■ Task requirements
Your task is to copy a single run of lines that starts at the line with "What is the range" and stops at the line with "[4 frames are shown]", keeping both ends. Copy nothing else.

■ Rows
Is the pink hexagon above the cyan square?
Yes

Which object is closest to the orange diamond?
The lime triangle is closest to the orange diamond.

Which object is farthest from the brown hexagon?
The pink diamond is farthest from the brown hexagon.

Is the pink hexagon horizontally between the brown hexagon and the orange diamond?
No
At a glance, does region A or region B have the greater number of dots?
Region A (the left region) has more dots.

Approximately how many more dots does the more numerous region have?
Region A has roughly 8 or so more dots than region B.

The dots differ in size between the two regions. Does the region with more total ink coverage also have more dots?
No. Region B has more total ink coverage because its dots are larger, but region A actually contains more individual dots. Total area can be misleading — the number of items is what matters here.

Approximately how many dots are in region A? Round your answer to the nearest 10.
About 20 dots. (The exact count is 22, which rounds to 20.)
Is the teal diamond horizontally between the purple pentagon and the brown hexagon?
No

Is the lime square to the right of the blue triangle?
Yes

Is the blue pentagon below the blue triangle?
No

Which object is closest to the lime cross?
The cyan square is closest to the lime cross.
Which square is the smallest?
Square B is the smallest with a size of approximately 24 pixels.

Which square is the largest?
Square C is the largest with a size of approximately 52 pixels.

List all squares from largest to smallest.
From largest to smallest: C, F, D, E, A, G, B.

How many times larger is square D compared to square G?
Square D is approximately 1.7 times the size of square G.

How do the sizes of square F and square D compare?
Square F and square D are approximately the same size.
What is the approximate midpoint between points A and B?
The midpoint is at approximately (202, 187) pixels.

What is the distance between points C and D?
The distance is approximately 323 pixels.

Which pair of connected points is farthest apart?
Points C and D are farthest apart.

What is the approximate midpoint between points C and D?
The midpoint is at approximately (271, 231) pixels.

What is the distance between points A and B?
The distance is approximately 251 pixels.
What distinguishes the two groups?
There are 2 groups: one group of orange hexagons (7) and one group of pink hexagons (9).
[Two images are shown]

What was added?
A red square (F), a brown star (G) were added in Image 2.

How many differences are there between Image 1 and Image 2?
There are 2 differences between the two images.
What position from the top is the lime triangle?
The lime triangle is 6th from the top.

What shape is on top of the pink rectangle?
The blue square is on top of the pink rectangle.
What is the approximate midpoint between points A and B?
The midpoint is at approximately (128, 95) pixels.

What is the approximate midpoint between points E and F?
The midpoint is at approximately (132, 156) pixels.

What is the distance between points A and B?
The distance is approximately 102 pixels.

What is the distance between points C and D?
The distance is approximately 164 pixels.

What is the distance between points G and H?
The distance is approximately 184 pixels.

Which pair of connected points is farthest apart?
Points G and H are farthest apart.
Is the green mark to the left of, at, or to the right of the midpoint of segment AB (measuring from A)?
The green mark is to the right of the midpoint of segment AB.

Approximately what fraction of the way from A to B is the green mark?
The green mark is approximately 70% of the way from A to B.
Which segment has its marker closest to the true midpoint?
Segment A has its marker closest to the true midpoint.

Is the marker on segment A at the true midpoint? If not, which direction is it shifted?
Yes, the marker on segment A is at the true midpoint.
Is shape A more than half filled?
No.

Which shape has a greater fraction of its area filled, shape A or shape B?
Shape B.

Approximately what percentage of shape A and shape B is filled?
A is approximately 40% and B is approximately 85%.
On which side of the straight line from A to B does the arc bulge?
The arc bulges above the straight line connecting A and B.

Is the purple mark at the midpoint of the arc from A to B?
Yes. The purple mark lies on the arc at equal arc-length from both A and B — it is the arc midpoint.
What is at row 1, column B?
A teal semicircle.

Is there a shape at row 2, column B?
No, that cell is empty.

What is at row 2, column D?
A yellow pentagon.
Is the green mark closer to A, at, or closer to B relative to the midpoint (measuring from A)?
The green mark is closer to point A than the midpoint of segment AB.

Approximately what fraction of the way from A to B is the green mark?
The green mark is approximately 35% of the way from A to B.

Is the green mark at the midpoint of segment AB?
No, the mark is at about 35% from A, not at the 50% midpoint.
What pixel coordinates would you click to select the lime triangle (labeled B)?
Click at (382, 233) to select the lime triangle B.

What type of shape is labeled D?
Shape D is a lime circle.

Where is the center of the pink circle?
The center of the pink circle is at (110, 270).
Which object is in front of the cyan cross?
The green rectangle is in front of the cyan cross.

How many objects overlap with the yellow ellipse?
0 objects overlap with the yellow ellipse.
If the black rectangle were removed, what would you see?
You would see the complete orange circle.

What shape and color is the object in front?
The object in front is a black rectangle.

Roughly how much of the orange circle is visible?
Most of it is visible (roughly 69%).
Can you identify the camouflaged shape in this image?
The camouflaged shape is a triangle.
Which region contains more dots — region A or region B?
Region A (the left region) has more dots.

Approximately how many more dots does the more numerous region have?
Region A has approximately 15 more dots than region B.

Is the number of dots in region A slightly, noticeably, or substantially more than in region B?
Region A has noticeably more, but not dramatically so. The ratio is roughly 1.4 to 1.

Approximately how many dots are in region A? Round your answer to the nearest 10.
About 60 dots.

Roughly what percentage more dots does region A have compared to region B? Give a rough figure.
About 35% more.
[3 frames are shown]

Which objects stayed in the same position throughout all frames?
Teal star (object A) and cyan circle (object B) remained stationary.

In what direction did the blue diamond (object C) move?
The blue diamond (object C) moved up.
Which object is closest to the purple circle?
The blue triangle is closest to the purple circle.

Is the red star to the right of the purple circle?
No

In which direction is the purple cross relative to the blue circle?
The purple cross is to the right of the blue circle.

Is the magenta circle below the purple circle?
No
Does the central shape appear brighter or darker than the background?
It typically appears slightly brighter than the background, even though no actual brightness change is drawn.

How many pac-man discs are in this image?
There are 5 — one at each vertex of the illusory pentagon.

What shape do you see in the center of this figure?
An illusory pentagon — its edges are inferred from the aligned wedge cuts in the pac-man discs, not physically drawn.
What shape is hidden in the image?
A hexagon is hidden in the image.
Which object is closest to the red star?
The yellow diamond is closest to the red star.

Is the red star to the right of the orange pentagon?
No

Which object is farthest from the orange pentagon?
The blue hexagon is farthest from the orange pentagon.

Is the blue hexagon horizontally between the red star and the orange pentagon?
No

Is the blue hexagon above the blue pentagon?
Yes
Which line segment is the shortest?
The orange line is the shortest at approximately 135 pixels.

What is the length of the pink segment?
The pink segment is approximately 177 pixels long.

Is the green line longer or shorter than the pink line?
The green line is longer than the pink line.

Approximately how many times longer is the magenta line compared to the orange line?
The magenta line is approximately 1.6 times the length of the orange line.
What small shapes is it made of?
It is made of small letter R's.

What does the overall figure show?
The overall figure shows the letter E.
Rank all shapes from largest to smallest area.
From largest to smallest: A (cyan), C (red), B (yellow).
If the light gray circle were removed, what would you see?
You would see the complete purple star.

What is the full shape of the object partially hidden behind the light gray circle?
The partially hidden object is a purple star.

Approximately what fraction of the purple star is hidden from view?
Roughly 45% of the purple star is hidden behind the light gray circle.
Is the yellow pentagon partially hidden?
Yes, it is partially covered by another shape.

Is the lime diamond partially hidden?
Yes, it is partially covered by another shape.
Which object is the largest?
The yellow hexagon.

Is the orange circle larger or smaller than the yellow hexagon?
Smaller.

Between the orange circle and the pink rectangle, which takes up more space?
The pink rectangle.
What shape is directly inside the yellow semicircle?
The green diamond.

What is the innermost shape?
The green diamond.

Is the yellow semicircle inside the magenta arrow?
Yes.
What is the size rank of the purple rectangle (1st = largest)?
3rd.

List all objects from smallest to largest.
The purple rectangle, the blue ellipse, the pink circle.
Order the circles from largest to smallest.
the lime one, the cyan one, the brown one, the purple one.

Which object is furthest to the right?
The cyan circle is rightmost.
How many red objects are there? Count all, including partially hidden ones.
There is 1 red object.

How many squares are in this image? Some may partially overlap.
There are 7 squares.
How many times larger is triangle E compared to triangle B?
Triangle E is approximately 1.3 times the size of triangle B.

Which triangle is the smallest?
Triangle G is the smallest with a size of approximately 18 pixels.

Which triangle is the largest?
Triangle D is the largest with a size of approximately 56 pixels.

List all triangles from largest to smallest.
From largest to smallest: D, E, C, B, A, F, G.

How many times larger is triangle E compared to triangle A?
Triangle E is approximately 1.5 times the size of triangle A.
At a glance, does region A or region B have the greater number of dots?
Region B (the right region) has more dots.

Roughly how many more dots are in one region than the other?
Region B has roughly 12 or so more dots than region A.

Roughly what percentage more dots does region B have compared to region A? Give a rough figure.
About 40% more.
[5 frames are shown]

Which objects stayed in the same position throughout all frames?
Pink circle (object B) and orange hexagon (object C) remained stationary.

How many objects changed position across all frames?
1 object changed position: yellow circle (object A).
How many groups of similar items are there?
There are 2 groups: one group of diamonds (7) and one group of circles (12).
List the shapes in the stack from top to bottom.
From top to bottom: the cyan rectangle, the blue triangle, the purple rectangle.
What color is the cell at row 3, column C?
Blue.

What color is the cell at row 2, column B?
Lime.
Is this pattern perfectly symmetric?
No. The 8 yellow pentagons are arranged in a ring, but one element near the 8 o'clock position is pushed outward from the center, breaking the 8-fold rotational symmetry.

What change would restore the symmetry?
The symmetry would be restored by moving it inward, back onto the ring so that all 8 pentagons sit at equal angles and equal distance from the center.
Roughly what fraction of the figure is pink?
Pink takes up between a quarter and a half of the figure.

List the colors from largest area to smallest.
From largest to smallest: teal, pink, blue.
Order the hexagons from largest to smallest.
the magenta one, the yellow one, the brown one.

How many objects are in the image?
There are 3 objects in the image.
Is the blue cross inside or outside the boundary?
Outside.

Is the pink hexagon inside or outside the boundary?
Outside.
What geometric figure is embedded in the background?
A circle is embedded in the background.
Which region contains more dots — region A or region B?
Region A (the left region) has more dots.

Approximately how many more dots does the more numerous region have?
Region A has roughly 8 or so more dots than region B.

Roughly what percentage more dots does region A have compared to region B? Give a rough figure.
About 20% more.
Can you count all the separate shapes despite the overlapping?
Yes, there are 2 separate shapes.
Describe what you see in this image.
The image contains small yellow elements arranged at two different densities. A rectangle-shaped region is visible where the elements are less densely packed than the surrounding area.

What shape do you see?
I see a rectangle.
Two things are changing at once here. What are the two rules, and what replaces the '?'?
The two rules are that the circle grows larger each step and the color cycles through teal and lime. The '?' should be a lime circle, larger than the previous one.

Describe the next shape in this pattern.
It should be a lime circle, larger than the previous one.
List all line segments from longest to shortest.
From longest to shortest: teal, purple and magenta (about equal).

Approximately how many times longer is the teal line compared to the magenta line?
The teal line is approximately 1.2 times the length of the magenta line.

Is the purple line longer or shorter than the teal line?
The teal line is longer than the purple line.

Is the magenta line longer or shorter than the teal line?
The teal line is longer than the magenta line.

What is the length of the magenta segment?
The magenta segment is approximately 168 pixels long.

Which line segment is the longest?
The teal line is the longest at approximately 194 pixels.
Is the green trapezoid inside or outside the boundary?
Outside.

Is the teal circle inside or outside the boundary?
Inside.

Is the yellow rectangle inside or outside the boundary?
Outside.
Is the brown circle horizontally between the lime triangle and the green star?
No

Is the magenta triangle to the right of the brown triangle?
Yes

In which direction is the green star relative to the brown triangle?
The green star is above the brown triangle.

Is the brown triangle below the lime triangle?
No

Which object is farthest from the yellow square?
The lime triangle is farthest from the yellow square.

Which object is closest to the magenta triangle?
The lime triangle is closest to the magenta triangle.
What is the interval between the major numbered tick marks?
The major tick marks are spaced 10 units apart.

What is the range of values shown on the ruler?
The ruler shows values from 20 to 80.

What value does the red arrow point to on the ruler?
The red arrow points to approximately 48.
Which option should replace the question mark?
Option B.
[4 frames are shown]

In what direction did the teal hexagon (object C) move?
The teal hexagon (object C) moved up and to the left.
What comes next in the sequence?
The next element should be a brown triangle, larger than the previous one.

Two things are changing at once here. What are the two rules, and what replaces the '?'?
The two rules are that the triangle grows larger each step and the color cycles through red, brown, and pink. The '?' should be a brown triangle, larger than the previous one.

■ In response
What is the range of values shown on the ruler?
The ruler shows values from 20 to 80.

What value does the red arrow point to on the ruler?
The red arrow points to approximately 48.
Which option should replace the question mark?
Option B.
[4 frames are shown]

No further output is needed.